[BEGIN Listed entries]

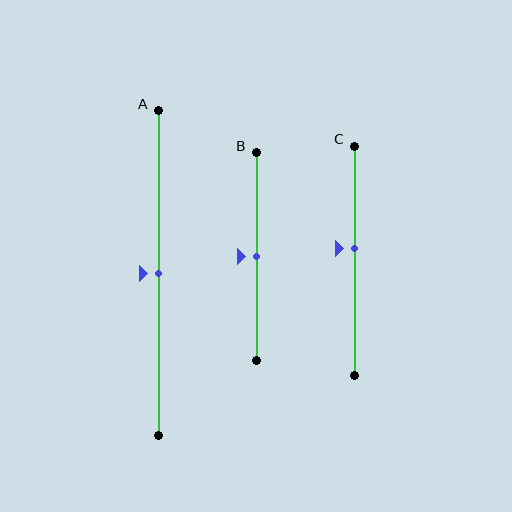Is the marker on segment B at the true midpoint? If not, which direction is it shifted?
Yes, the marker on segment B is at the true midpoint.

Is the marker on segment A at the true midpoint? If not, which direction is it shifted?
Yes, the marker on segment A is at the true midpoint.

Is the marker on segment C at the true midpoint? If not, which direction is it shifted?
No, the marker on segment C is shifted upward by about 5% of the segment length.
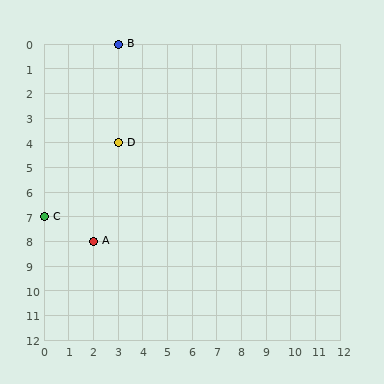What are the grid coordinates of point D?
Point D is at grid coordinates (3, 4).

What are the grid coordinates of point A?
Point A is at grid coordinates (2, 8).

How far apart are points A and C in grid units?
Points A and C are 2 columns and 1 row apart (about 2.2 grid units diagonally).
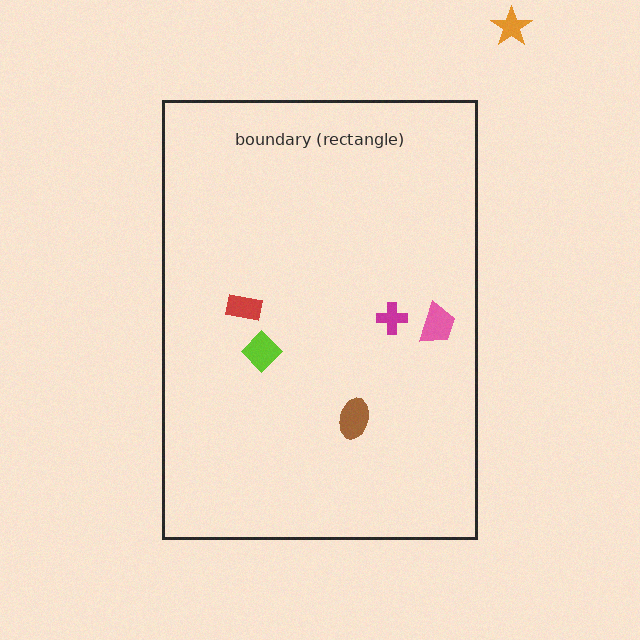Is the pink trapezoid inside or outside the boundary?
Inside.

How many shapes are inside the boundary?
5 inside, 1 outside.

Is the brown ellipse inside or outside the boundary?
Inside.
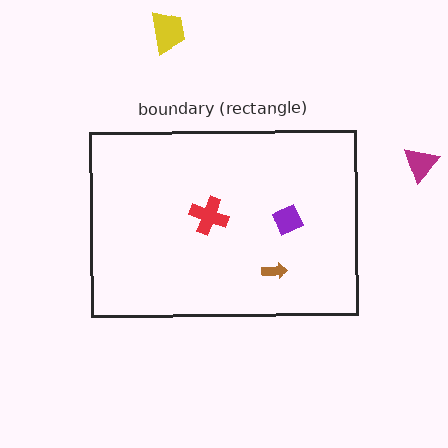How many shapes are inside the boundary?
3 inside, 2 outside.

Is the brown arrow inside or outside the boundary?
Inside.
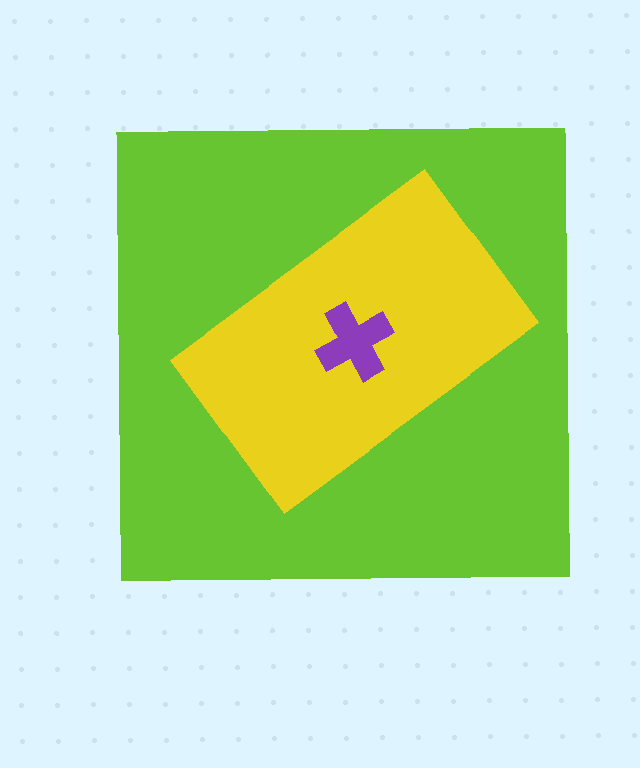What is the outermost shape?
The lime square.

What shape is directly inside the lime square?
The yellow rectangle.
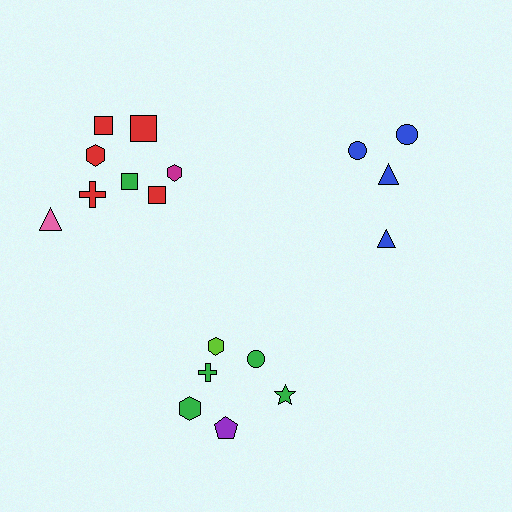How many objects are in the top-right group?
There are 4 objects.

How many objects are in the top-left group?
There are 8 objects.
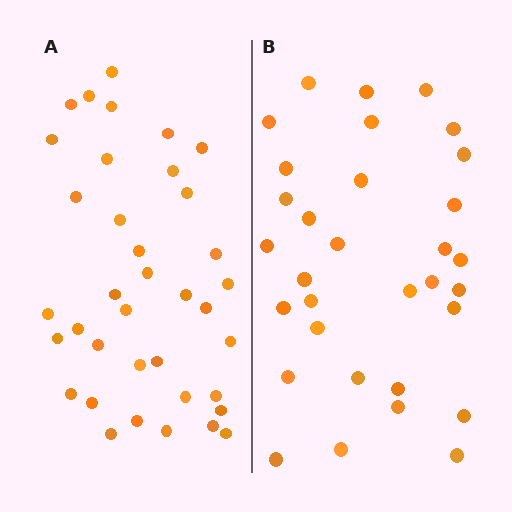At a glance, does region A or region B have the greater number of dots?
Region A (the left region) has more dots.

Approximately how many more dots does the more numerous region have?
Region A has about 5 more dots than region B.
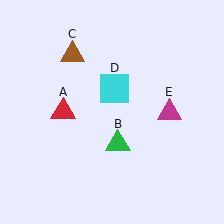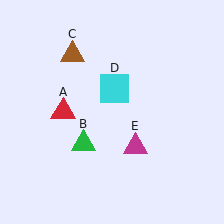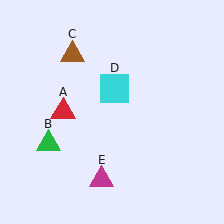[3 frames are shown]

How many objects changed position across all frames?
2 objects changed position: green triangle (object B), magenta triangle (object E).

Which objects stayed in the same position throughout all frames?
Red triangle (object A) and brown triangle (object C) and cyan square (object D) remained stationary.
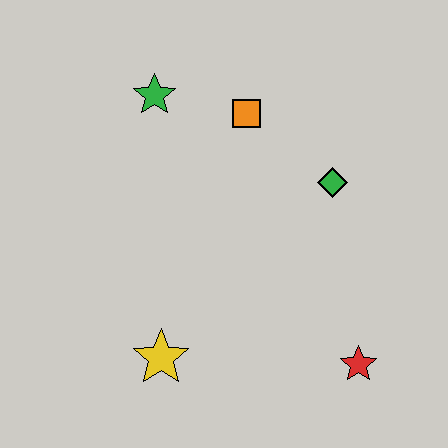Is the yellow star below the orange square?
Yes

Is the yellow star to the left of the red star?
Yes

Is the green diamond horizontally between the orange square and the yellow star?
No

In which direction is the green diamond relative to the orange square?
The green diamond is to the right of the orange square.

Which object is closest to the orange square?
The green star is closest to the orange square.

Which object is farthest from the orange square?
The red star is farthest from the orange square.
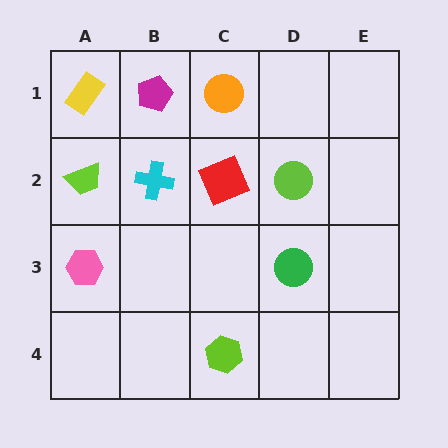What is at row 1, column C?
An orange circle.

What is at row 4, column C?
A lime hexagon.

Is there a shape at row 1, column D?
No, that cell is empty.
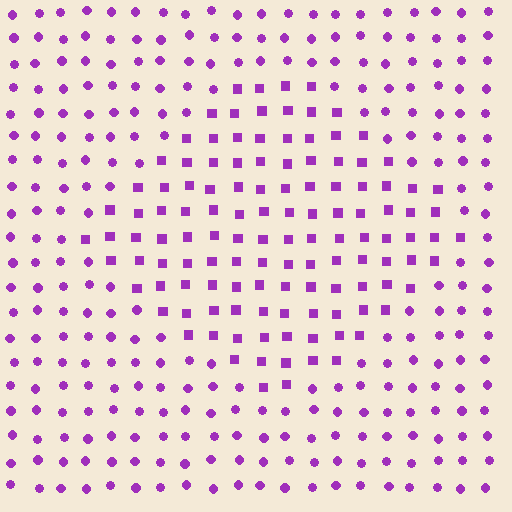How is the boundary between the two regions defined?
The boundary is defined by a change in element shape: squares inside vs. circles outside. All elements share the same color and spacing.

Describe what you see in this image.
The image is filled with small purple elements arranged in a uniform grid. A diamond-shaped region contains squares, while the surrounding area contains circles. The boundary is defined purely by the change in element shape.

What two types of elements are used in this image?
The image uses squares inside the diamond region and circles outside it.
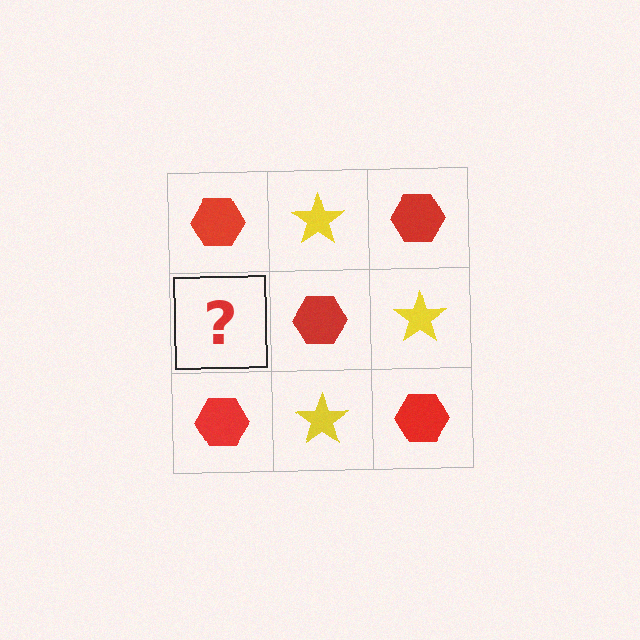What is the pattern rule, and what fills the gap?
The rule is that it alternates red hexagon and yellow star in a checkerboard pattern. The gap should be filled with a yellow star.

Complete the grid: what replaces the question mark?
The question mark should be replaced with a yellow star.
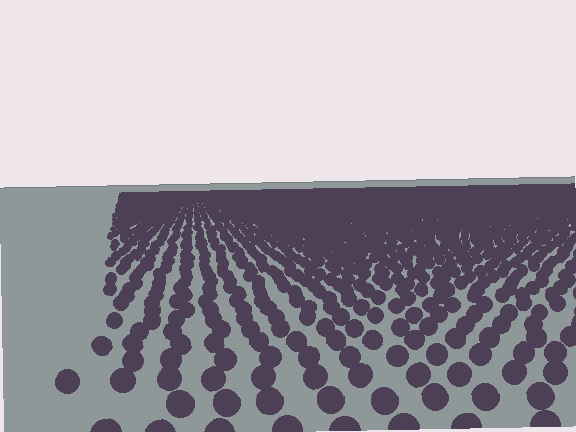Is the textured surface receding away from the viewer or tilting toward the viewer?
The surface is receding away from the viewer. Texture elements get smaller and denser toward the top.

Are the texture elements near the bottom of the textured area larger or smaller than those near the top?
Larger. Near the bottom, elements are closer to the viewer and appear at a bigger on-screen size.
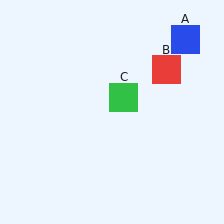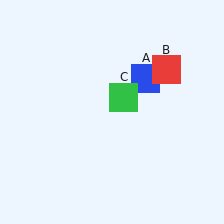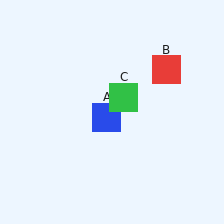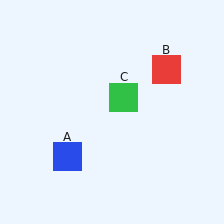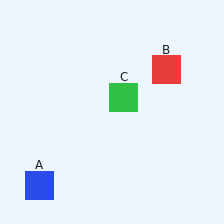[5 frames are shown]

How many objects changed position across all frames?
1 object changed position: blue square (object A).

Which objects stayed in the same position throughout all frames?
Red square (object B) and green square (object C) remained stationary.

[END Listed entries]

From the records above, copy only the lines running from the line containing "What is the pattern" to the line containing "[5 frames are shown]", both ends included. Leave the pictures out.

What is the pattern rule, and what fills the gap?
The rule is that it alternates red hexagon and yellow star in a checkerboard pattern. The gap should be filled with a yellow star.

Complete the grid: what replaces the question mark?
The question mark should be replaced with a yellow star.
Is the textured surface receding away from the viewer or tilting toward the viewer?
The surface is receding away from the viewer. Texture elements get smaller and denser toward the top.

Are the texture elements near the bottom of the textured area larger or smaller than those near the top?
Larger. Near the bottom, elements are closer to the viewer and appear at a bigger on-screen size.
[5 frames are shown]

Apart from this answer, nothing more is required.